(begin)

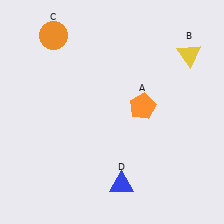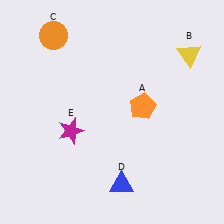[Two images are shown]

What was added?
A magenta star (E) was added in Image 2.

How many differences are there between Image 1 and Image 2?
There is 1 difference between the two images.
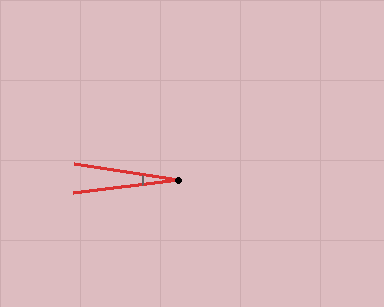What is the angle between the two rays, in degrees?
Approximately 16 degrees.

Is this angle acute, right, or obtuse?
It is acute.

(end)

Transcribe the whole listing exactly. Pictures stay out of your copy.

**Solution to the problem**:
[Two images are shown]

What was added?
A magenta star (E) was added in Image 2.

How many differences are there between Image 1 and Image 2?
There is 1 difference between the two images.
What is the angle between the two rays, in degrees?
Approximately 16 degrees.

Is this angle acute, right, or obtuse?
It is acute.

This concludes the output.